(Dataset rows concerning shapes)
—————

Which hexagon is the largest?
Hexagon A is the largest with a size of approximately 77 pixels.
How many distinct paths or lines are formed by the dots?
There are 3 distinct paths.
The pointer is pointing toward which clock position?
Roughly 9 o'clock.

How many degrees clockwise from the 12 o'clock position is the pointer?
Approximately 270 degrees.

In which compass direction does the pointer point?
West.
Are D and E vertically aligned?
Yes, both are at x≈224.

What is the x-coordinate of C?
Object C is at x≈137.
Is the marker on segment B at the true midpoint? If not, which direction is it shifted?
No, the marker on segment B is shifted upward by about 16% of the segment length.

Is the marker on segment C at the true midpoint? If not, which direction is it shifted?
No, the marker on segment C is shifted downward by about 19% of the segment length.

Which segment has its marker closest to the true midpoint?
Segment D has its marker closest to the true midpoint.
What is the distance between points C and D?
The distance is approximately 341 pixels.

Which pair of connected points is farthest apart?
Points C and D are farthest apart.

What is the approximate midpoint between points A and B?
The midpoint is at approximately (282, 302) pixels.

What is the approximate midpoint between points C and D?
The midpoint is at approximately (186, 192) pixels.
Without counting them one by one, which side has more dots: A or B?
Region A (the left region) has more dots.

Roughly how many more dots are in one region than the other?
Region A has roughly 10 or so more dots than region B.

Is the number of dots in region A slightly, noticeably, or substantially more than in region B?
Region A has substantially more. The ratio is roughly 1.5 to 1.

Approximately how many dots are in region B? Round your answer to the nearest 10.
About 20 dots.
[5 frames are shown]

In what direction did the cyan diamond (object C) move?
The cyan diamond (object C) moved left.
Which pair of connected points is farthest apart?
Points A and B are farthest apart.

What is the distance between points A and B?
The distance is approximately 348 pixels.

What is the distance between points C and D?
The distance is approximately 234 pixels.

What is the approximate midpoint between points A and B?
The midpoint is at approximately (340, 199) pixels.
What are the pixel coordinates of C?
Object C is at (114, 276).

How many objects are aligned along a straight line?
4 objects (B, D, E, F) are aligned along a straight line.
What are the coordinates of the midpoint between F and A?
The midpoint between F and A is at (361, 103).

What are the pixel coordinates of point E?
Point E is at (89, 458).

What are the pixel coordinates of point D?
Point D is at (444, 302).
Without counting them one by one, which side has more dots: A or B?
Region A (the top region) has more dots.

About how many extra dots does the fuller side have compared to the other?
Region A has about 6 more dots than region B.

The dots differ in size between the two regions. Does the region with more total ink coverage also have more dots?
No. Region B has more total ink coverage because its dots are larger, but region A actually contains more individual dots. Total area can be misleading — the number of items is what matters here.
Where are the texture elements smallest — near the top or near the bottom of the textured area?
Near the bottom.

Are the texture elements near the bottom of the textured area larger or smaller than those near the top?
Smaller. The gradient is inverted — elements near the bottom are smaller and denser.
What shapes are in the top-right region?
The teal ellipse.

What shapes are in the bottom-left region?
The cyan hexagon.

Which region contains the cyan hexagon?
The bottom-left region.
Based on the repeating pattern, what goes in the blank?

—————

Work instructions -> Your task is to output exactly the lines running from the one with "What are the coordinates" through the final line of the material above, with both ends included.

Answer to this exercise ->
What are the coordinates of the midpoint between F and A?
The midpoint between F and A is at (361, 103).

What are the pixel coordinates of point E?
Point E is at (89, 458).

What are the pixel coordinates of point D?
Point D is at (444, 302).
Without counting them one by one, which side has more dots: A or B?
Region A (the top region) has more dots.

About how many extra dots does the fuller side have compared to the other?
Region A has about 6 more dots than region B.

The dots differ in size between the two regions. Does the region with more total ink coverage also have more dots?
No. Region B has more total ink coverage because its dots are larger, but region A actually contains more individual dots. Total area can be misleading — the number of items is what matters here.
Where are the texture elements smallest — near the top or near the bottom of the textured area?
Near the bottom.

Are the texture elements near the bottom of the textured area larger or smaller than those near the top?
Smaller. The gradient is inverted — elements near the bottom are smaller and denser.
What shapes are in the top-right region?
The teal ellipse.

What shapes are in the bottom-left region?
The cyan hexagon.

Which region contains the cyan hexagon?
The bottom-left region.
Based on the repeating pattern, what goes in the blank?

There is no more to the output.